======== Data for this task ========
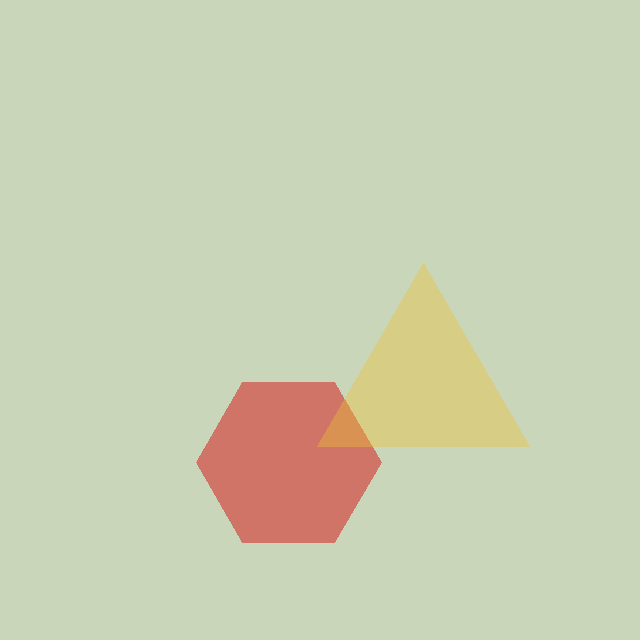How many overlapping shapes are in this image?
There are 2 overlapping shapes in the image.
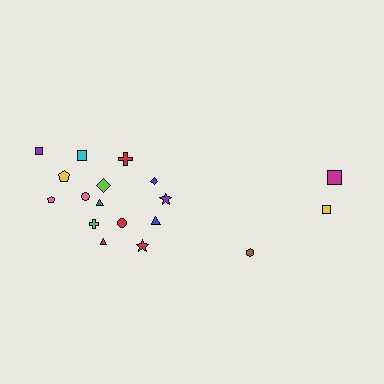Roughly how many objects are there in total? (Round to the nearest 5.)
Roughly 20 objects in total.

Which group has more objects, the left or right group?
The left group.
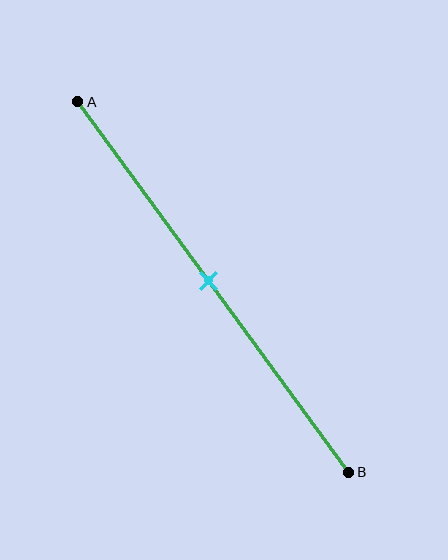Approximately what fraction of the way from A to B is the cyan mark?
The cyan mark is approximately 50% of the way from A to B.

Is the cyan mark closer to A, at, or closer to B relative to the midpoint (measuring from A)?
The cyan mark is approximately at the midpoint of segment AB.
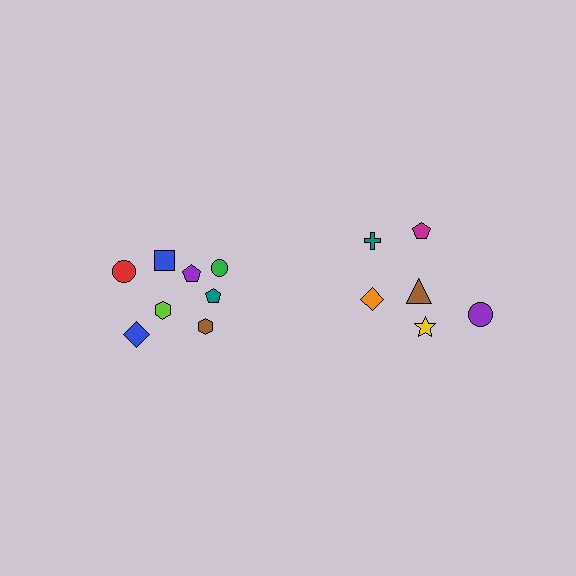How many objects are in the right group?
There are 6 objects.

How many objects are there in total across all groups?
There are 14 objects.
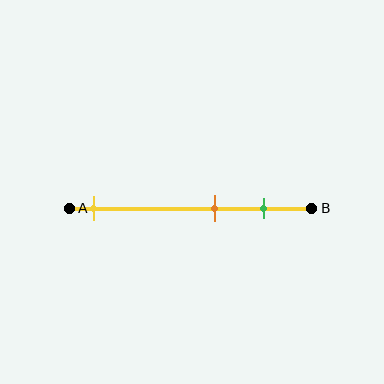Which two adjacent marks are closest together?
The orange and green marks are the closest adjacent pair.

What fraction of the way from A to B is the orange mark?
The orange mark is approximately 60% (0.6) of the way from A to B.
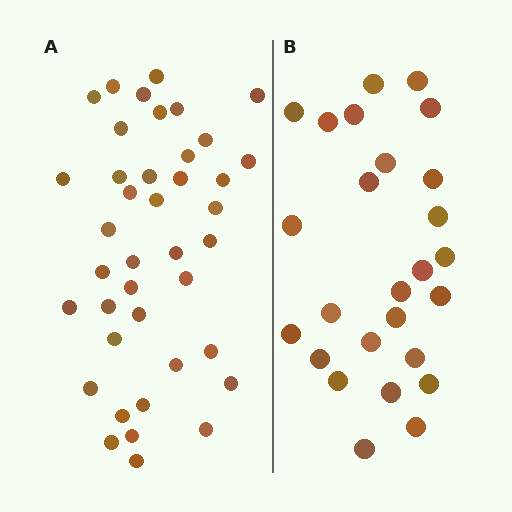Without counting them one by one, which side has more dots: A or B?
Region A (the left region) has more dots.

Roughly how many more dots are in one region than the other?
Region A has approximately 15 more dots than region B.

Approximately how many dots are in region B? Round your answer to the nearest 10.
About 30 dots. (The exact count is 26, which rounds to 30.)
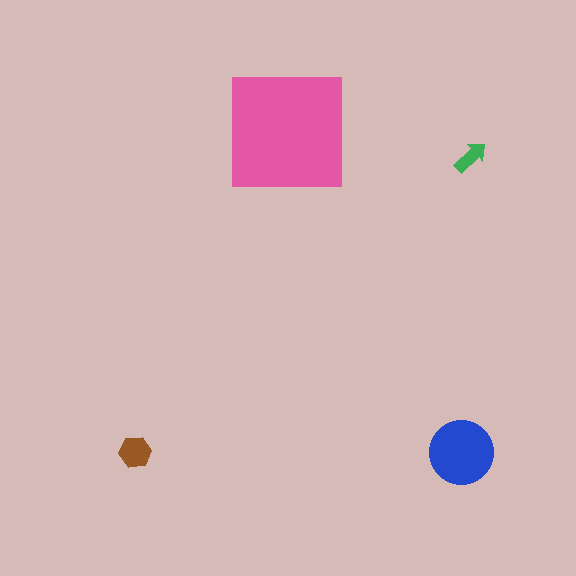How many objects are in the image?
There are 4 objects in the image.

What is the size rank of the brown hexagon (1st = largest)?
3rd.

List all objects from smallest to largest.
The green arrow, the brown hexagon, the blue circle, the pink square.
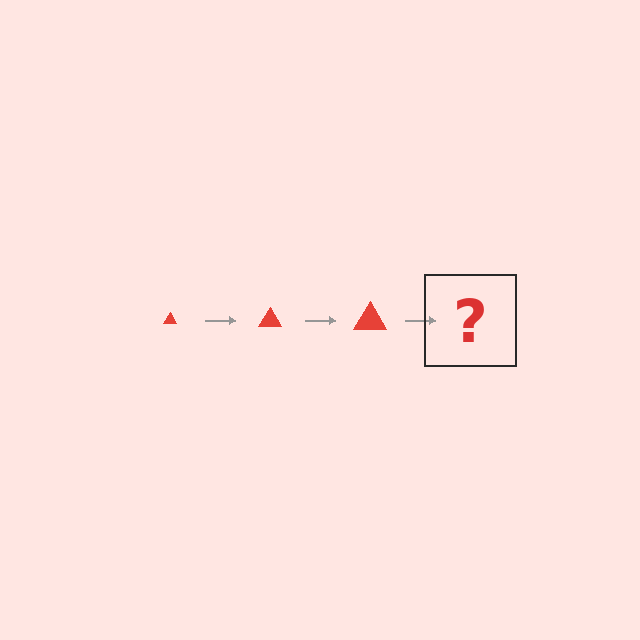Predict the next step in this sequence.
The next step is a red triangle, larger than the previous one.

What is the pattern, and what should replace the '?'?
The pattern is that the triangle gets progressively larger each step. The '?' should be a red triangle, larger than the previous one.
========
Emit the lines from the line containing "Roughly how many objects" to the final line of the material, inclusive, exactly as written; pictures are excluded.

Roughly how many objects are there in total? (Round to the nearest 5.)
Roughly 20 objects in total.

Which group has more objects, the left or right group?
The left group.
Approximately what fraction of the way from A to B is the cyan mark?
The cyan mark is approximately 50% of the way from A to B.

Is the cyan mark closer to A, at, or closer to B relative to the midpoint (measuring from A)?
The cyan mark is approximately at the midpoint of segment AB.
How many objects are in the right group?
There are 6 objects.

How many objects are there in total across all groups?
There are 14 objects.
Which two adjacent marks are closest together?
The orange and green marks are the closest adjacent pair.

What fraction of the way from A to B is the orange mark?
The orange mark is approximately 60% (0.6) of the way from A to B.
Without counting them one by one, which side has more dots: A or B?
Region A (the left region) has more dots.

Roughly how many more dots are in one region than the other?
Region A has approximately 15 more dots than region B.

Approximately how many dots are in region B? Round your answer to the nearest 10.
About 30 dots. (The exact count is 26, which rounds to 30.)
How many objects are in the image?
There are 4 objects in the image.

What is the size rank of the brown hexagon (1st = largest)?
3rd.

List all objects from smallest to largest.
The green arrow, the brown hexagon, the blue circle, the pink square.
Predict the next step in this sequence.
The next step is a red triangle, larger than the previous one.

What is the pattern, and what should replace the '?'?
The pattern is that the triangle gets progressively larger each step. The '?' should be a red triangle, larger than the previous one.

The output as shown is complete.